**Aim of the exercise:** Omit every picture and output the rest of the records exactly as they are.

=== Extracted material ===

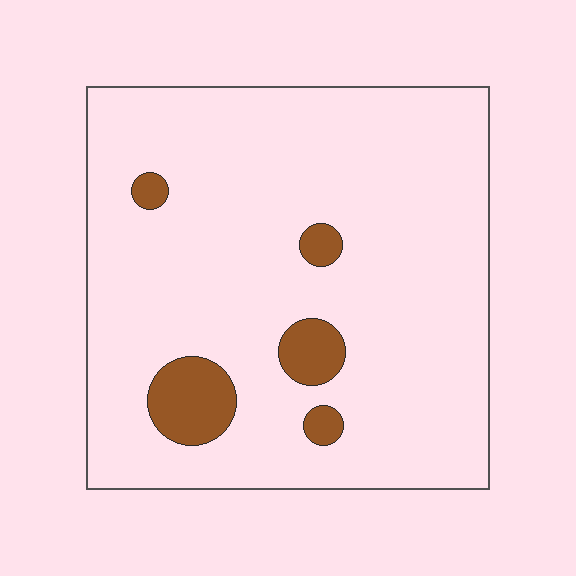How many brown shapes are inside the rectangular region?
5.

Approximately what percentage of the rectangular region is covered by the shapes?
Approximately 10%.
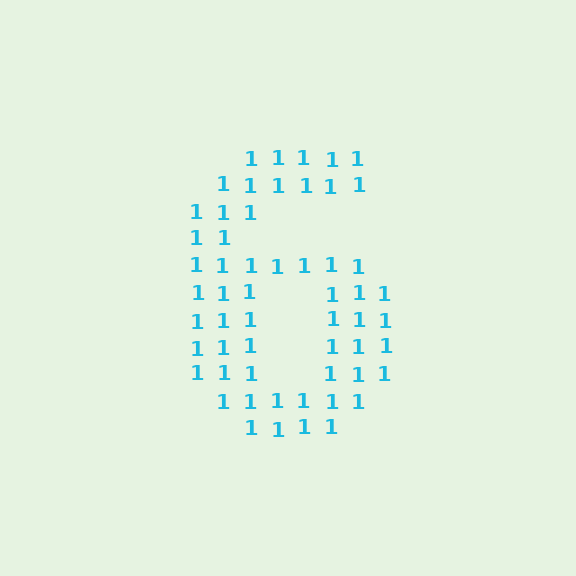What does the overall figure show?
The overall figure shows the digit 6.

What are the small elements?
The small elements are digit 1's.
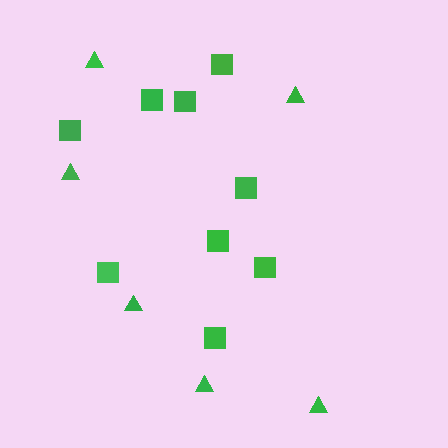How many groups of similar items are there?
There are 2 groups: one group of triangles (6) and one group of squares (9).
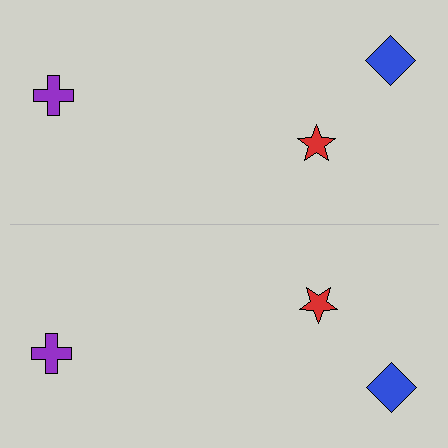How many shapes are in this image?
There are 6 shapes in this image.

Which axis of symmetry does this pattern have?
The pattern has a horizontal axis of symmetry running through the center of the image.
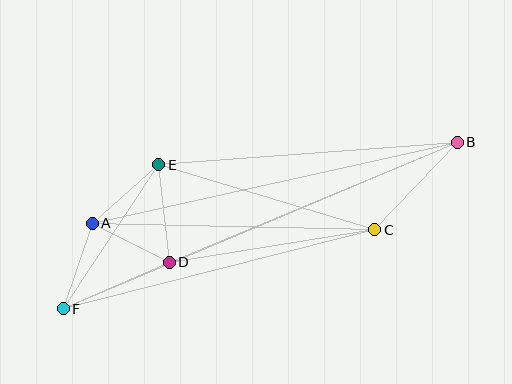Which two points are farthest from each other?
Points B and F are farthest from each other.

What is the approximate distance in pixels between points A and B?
The distance between A and B is approximately 374 pixels.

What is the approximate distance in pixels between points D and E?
The distance between D and E is approximately 98 pixels.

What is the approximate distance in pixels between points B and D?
The distance between B and D is approximately 312 pixels.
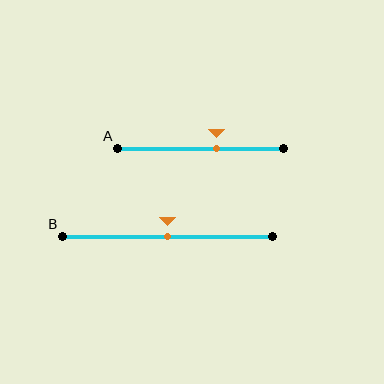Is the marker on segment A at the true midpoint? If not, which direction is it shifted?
No, the marker on segment A is shifted to the right by about 9% of the segment length.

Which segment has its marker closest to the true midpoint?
Segment B has its marker closest to the true midpoint.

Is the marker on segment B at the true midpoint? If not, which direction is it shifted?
Yes, the marker on segment B is at the true midpoint.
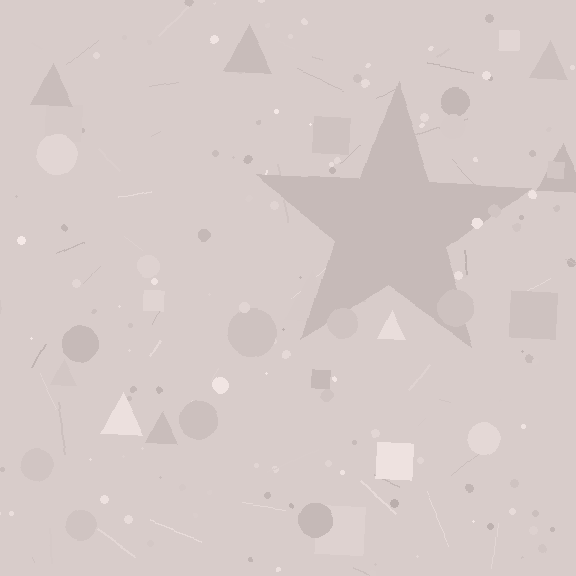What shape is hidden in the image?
A star is hidden in the image.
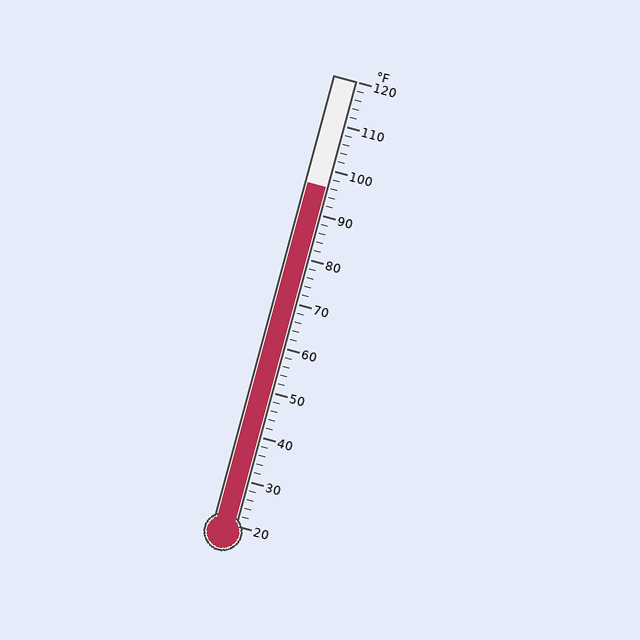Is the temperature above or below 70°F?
The temperature is above 70°F.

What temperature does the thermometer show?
The thermometer shows approximately 96°F.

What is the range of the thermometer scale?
The thermometer scale ranges from 20°F to 120°F.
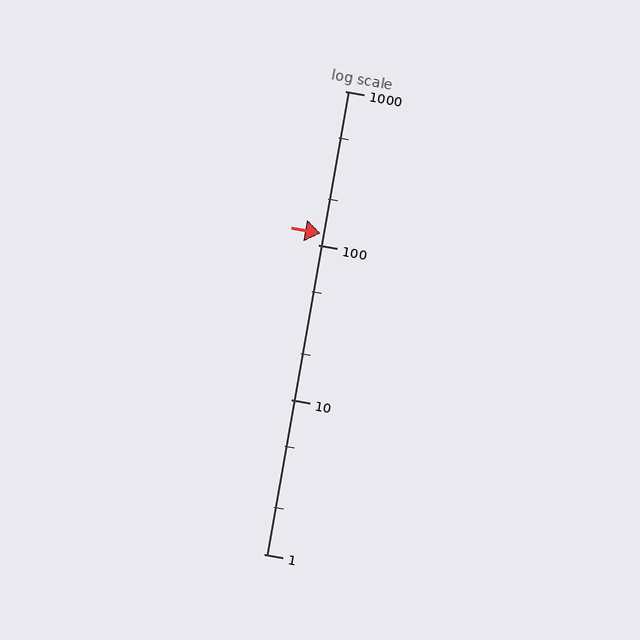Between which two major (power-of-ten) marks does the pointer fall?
The pointer is between 100 and 1000.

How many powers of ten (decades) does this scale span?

===

**Solution to this problem:**
How many brown shapes are inside the rectangular region?
5.

Approximately what percentage of the rectangular region is covered by the shapes?
Approximately 10%.
What does the overall figure show?
The overall figure shows the digit 6.

What are the small elements?
The small elements are digit 1's.
How many groups of similar items are there?
There are 2 groups: one group of triangles (6) and one group of squares (9).
How many shapes are in this image?
There are 6 shapes in this image.

Which axis of symmetry does this pattern have?
The pattern has a horizontal axis of symmetry running through the center of the image.
Which two points are farthest from each other?
Points B and F are farthest from each other.

What is the approximate distance in pixels between points A and B?
The distance between A and B is approximately 374 pixels.

What is the approximate distance in pixels between points D and E?
The distance between D and E is approximately 98 pixels.

What is the approximate distance in pixels between points B and D?
The distance between B and D is approximately 312 pixels.
Is the marker on segment A at the true midpoint? If not, which direction is it shifted?
No, the marker on segment A is shifted to the right by about 9% of the segment length.

Which segment has its marker closest to the true midpoint?
Segment B has its marker closest to the true midpoint.

Is the marker on segment B at the true midpoint? If not, which direction is it shifted?
Yes, the marker on segment B is at the true midpoint.
What shape is hidden in the image?
A star is hidden in the image.
Is the temperature above or below 70°F?
The temperature is above 70°F.

What temperature does the thermometer show?
The thermometer shows approximately 96°F.

What is the range of the thermometer scale?
The thermometer scale ranges from 20°F to 120°F.
Between which two major (power-of-ten) marks does the pointer fall?
The pointer is between 100 and 1000.

How many powers of ten (decades) does this scale span?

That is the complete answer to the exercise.